───── DATA SHOWN ─────

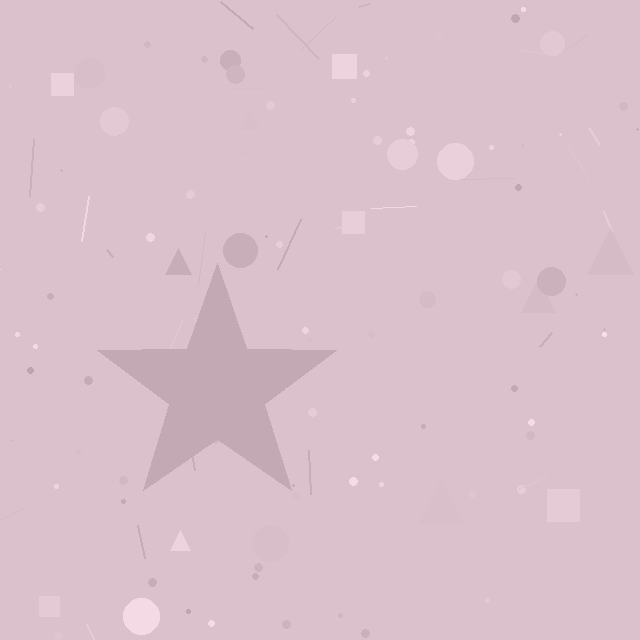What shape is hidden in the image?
A star is hidden in the image.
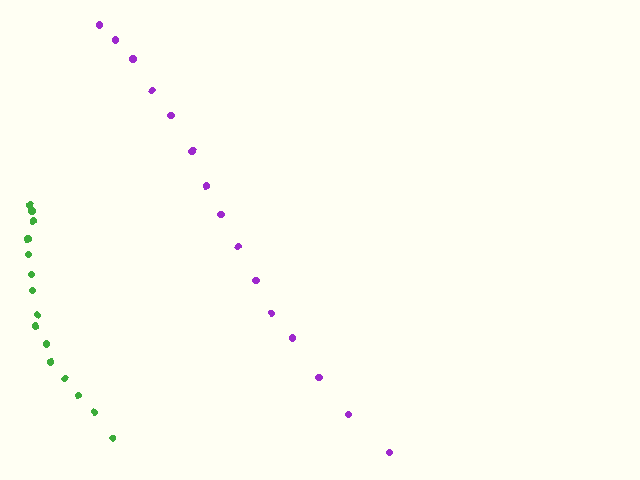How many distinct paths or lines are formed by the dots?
There are 2 distinct paths.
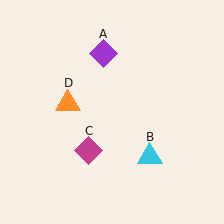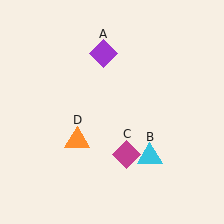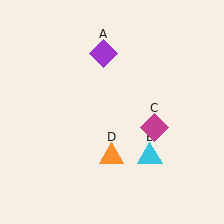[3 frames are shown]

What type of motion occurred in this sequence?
The magenta diamond (object C), orange triangle (object D) rotated counterclockwise around the center of the scene.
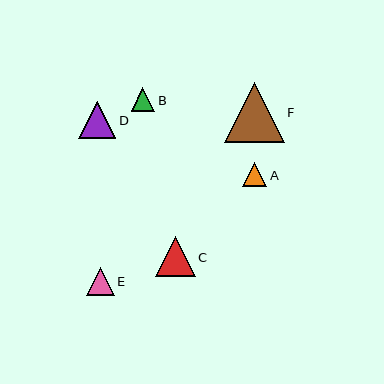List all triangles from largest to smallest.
From largest to smallest: F, C, D, E, A, B.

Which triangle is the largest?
Triangle F is the largest with a size of approximately 59 pixels.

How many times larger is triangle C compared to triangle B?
Triangle C is approximately 1.7 times the size of triangle B.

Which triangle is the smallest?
Triangle B is the smallest with a size of approximately 23 pixels.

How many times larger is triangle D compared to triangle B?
Triangle D is approximately 1.6 times the size of triangle B.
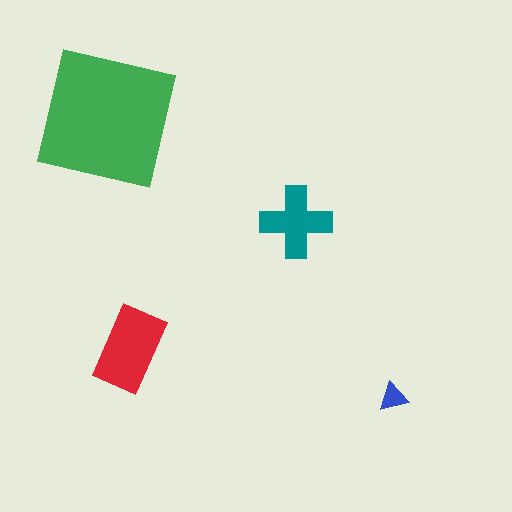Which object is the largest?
The green square.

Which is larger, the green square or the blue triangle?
The green square.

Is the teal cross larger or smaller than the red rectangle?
Smaller.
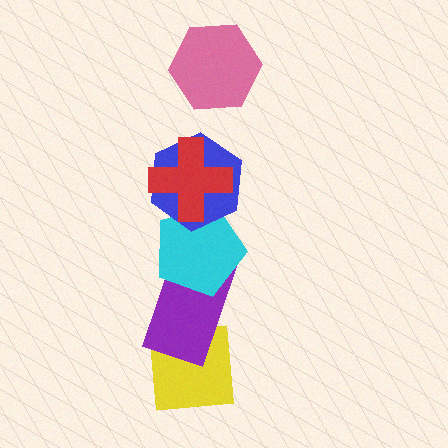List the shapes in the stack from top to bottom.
From top to bottom: the pink hexagon, the red cross, the blue hexagon, the cyan pentagon, the purple rectangle, the yellow square.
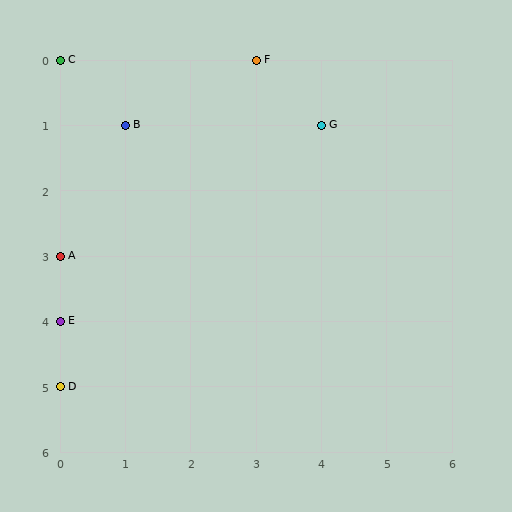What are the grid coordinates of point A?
Point A is at grid coordinates (0, 3).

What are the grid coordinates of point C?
Point C is at grid coordinates (0, 0).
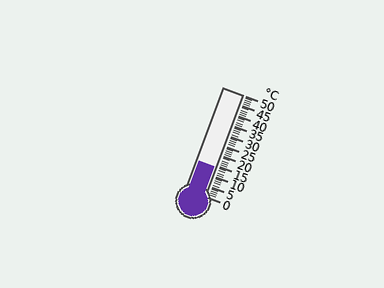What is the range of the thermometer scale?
The thermometer scale ranges from 0°C to 50°C.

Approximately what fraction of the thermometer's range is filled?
The thermometer is filled to approximately 30% of its range.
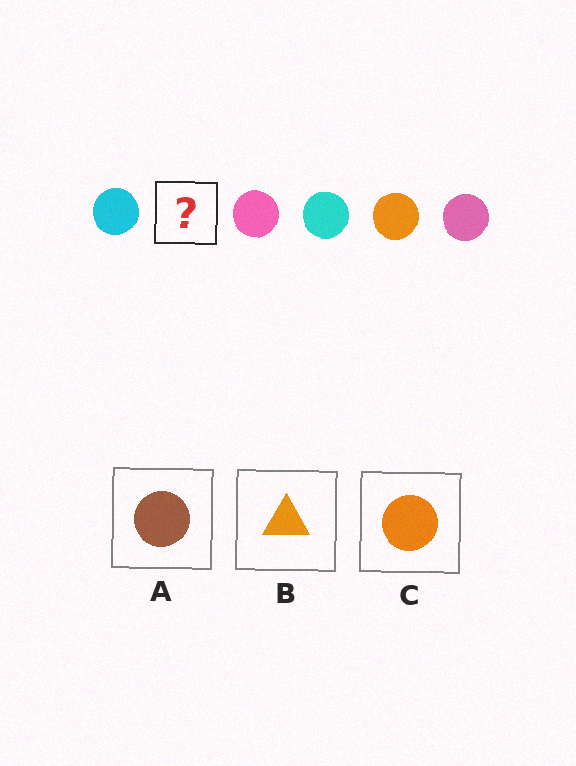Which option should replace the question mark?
Option C.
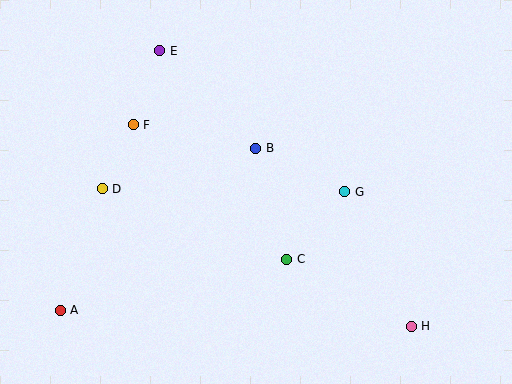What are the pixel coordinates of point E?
Point E is at (160, 51).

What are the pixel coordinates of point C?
Point C is at (287, 259).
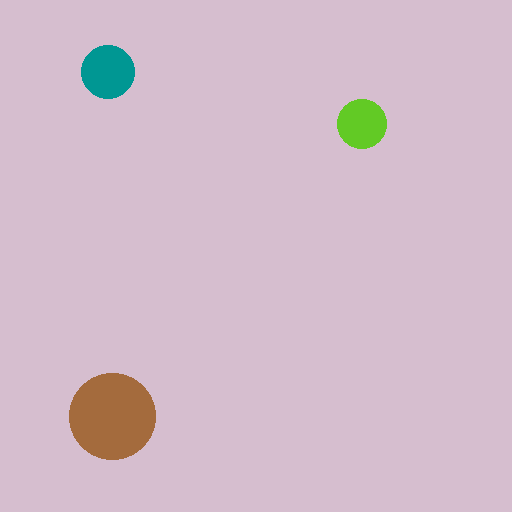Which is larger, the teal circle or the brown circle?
The brown one.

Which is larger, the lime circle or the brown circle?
The brown one.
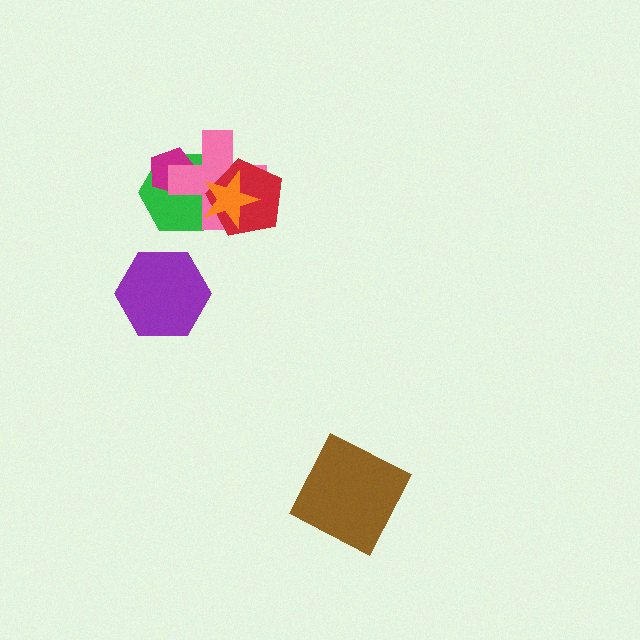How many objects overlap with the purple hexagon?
0 objects overlap with the purple hexagon.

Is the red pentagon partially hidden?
Yes, it is partially covered by another shape.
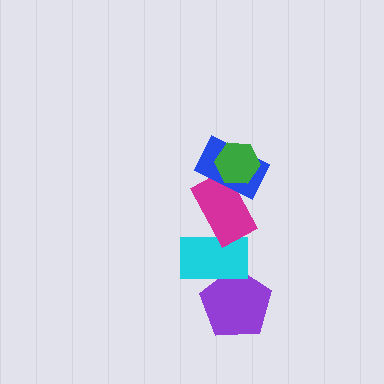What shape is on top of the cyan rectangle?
The magenta rectangle is on top of the cyan rectangle.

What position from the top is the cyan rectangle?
The cyan rectangle is 4th from the top.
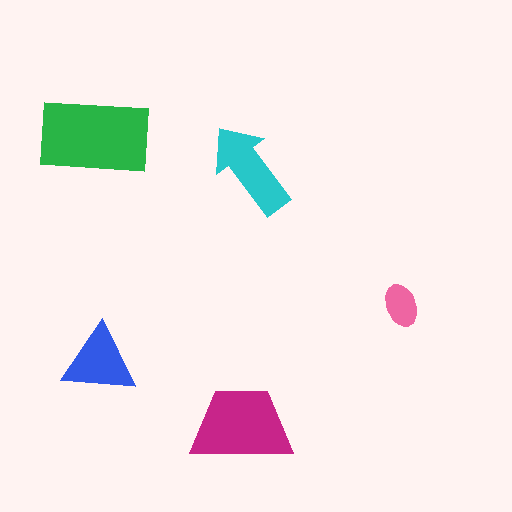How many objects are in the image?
There are 5 objects in the image.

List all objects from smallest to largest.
The pink ellipse, the blue triangle, the cyan arrow, the magenta trapezoid, the green rectangle.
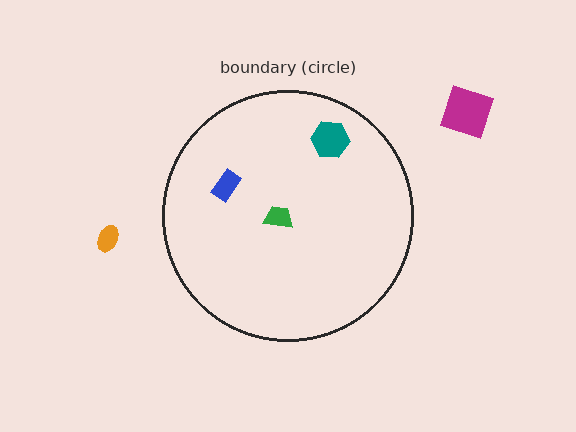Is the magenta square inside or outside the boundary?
Outside.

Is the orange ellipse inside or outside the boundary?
Outside.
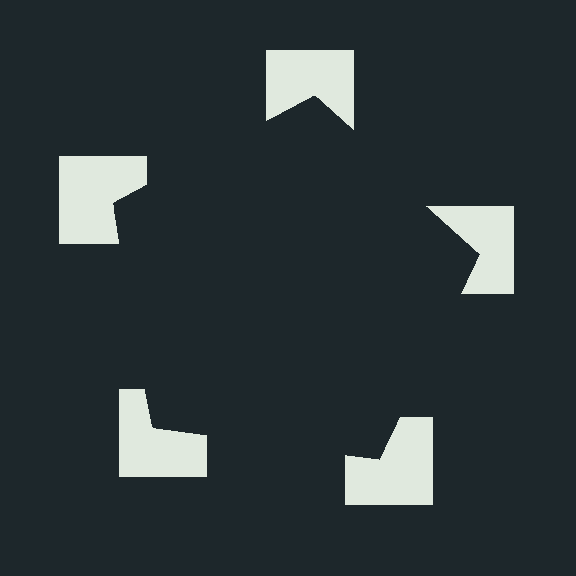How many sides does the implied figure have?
5 sides.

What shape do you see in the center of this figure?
An illusory pentagon — its edges are inferred from the aligned wedge cuts in the notched squares, not physically drawn.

─────

- _EXERCISE GOAL_:
Copy exactly the lines from the line containing "List all objects from smallest to largest." through the last line of the records, both included, and omit every picture.

- _SOLUTION FOR THIS EXERCISE_:
List all objects from smallest to largest.
The pink ellipse, the blue triangle, the cyan arrow, the magenta trapezoid, the green rectangle.
Is the magenta square inside or outside the boundary?
Outside.

Is the orange ellipse inside or outside the boundary?
Outside.
How many sides does the implied figure have?
5 sides.

What shape do you see in the center of this figure?
An illusory pentagon — its edges are inferred from the aligned wedge cuts in the notched squares, not physically drawn.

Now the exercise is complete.